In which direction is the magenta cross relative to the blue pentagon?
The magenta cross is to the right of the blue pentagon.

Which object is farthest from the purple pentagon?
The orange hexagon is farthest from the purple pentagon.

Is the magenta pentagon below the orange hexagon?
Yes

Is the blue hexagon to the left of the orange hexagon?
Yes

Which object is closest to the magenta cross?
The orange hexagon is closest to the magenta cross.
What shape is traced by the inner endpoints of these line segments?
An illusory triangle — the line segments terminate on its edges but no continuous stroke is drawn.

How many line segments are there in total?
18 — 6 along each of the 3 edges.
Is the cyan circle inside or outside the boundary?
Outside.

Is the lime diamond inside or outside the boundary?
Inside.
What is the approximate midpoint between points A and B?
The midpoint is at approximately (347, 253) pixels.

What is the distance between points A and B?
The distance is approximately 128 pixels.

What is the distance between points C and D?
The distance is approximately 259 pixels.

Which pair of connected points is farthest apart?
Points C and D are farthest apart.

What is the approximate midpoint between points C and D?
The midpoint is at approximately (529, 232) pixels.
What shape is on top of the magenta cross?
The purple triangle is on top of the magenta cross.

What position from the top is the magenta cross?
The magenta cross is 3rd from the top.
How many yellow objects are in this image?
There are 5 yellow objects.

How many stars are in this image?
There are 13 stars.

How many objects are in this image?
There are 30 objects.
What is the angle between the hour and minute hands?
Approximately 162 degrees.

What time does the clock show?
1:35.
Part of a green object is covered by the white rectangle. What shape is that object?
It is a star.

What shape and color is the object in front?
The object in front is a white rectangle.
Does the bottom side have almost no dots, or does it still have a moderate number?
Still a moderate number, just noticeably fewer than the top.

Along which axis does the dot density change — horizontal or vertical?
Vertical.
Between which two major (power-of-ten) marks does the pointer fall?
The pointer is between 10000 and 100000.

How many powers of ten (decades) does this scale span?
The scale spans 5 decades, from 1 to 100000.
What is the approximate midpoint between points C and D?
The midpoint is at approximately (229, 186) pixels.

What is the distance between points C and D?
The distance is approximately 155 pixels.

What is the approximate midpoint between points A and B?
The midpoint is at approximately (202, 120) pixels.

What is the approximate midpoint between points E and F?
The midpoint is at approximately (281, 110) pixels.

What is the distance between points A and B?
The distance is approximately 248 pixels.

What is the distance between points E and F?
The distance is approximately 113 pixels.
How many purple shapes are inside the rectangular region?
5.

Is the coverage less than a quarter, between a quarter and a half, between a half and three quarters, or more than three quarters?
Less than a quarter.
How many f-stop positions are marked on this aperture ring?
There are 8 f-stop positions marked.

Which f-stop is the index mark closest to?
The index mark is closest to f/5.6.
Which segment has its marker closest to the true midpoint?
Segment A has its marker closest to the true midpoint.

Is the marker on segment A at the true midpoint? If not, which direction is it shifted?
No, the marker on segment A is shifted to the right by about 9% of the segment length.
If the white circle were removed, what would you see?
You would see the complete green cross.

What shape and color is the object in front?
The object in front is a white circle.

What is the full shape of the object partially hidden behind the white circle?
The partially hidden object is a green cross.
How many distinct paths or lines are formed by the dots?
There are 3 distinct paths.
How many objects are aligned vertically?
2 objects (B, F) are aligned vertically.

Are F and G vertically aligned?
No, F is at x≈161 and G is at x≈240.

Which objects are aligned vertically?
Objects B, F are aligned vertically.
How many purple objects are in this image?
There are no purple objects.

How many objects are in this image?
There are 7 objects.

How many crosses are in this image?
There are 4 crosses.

----

(THE EXERCISE):
Reproduce the material precisely, including every line.

(REPLY TO THE TASK):
In which direction is the magenta cross relative to the blue pentagon?
The magenta cross is to the right of the blue pentagon.

Which object is farthest from the purple pentagon?
The orange hexagon is farthest from the purple pentagon.

Is the magenta pentagon below the orange hexagon?
Yes

Is the blue hexagon to the left of the orange hexagon?
Yes

Which object is closest to the magenta cross?
The orange hexagon is closest to the magenta cross.
What shape is traced by the inner endpoints of these line segments?
An illusory triangle — the line segments terminate on its edges but no continuous stroke is drawn.

How many line segments are there in total?
18 — 6 along each of the 3 edges.
Is the cyan circle inside or outside the boundary?
Outside.

Is the lime diamond inside or outside the boundary?
Inside.
What is the approximate midpoint between points A and B?
The midpoint is at approximately (347, 253) pixels.

What is the distance between points A and B?
The distance is approximately 128 pixels.

What is the distance between points C and D?
The distance is approximately 259 pixels.

Which pair of connected points is farthest apart?
Points C and D are farthest apart.

What is the approximate midpoint between points C and D?
The midpoint is at approximately (529, 232) pixels.
What shape is on top of the magenta cross?
The purple triangle is on top of the magenta cross.

What position from the top is the magenta cross?
The magenta cross is 3rd from the top.
How many yellow objects are in this image?
There are 5 yellow objects.

How many stars are in this image?
There are 13 stars.

How many objects are in this image?
There are 30 objects.
What is the angle between the hour and minute hands?
Approximately 162 degrees.

What time does the clock show?
1:35.
Part of a green object is covered by the white rectangle. What shape is that object?
It is a star.

What shape and color is the object in front?
The object in front is a white rectangle.
Does the bottom side have almost no dots, or does it still have a moderate number?
Still a moderate number, just noticeably fewer than the top.

Along which axis does the dot density change — horizontal or vertical?
Vertical.
Between which two major (power-of-ten) marks does the pointer fall?
The pointer is between 10000 and 100000.

How many powers of ten (decades) does this scale span?
The scale spans 5 decades, from 1 to 100000.
What is the approximate midpoint between points C and D?
The midpoint is at approximately (229, 186) pixels.

What is the distance between points C and D?
The distance is approximately 155 pixels.

What is the approximate midpoint between points A and B?
The midpoint is at approximately (202, 120) pixels.

What is the approximate midpoint between points E and F?
The midpoint is at approximately (281, 110) pixels.

What is the distance between points A and B?
The distance is approximately 248 pixels.

What is the distance between points E and F?
The distance is approximately 113 pixels.
How many purple shapes are inside the rectangular region?
5.

Is the coverage less than a quarter, between a quarter and a half, between a half and three quarters, or more than three quarters?
Less than a quarter.
How many f-stop positions are marked on this aperture ring?
There are 8 f-stop positions marked.

Which f-stop is the index mark closest to?
The index mark is closest to f/5.6.
Which segment has its marker closest to the true midpoint?
Segment A has its marker closest to the true midpoint.

Is the marker on segment A at the true midpoint? If not, which direction is it shifted?
No, the marker on segment A is shifted to the right by about 9% of the segment length.
If the white circle were removed, what would you see?
You would see the complete green cross.

What shape and color is the object in front?
The object in front is a white circle.

What is the full shape of the object partially hidden behind the white circle?
The partially hidden object is a green cross.
How many distinct paths or lines are formed by the dots?
There are 3 distinct paths.
How many objects are aligned vertically?
2 objects (B, F) are aligned vertically.

Are F and G vertically aligned?
No, F is at x≈161 and G is at x≈240.

Which objects are aligned vertically?
Objects B, F are aligned vertically.
How many purple objects are in this image?
There are no purple objects.

How many objects are in this image?
There are 7 objects.

How many crosses are in this image?
There are 4 crosses.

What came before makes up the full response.